* **Required work**:
Each record that follows should be repeated exactly, minus any images.

* **Input data**:
## Begin

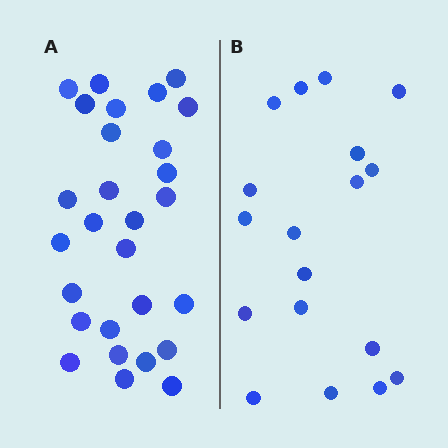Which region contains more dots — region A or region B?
Region A (the left region) has more dots.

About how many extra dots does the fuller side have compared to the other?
Region A has roughly 10 or so more dots than region B.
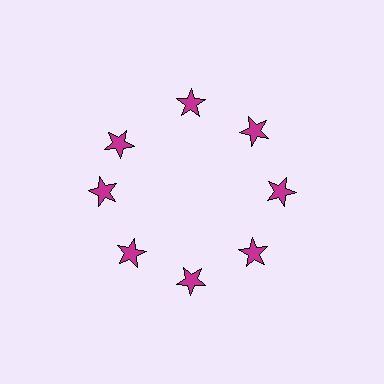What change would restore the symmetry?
The symmetry would be restored by rotating it back into even spacing with its neighbors so that all 8 stars sit at equal angles and equal distance from the center.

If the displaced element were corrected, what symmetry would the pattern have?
It would have 8-fold rotational symmetry — the pattern would map onto itself every 45 degrees.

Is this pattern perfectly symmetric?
No. The 8 magenta stars are arranged in a ring, but one element near the 10 o'clock position is rotated out of alignment along the ring, breaking the 8-fold rotational symmetry.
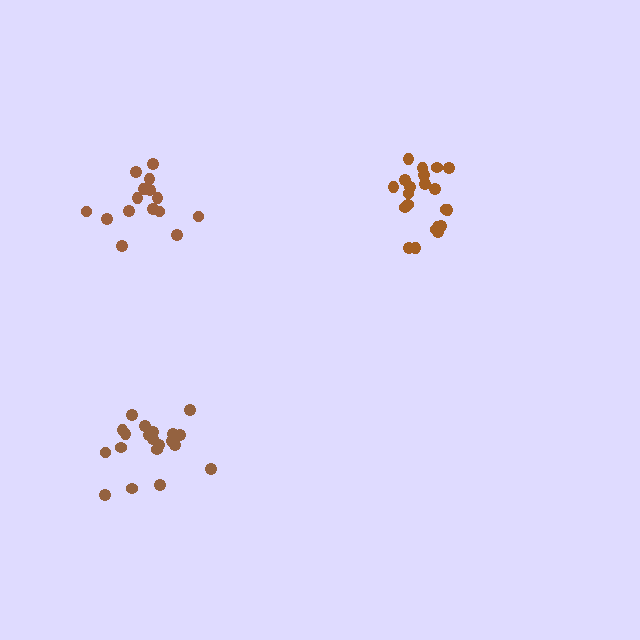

## End

* **Worked solution**:
Which region contains more dots — region A or region B?
Region A (the left region) has more dots.

About how many extra dots does the fuller side have compared to the other?
Region A has roughly 10 or so more dots than region B.
What change would restore the symmetry?
The symmetry would be restored by rotating it back into even spacing with its neighbors so that all 8 stars sit at equal angles and equal distance from the center.

If the displaced element were corrected, what symmetry would the pattern have?
It would have 8-fold rotational symmetry — the pattern would map onto itself every 45 degrees.

Is this pattern perfectly symmetric?
No. The 8 magenta stars are arranged in a ring, but one element near the 10 o'clock position is rotated out of alignment along the ring, breaking the 8-fold rotational symmetry.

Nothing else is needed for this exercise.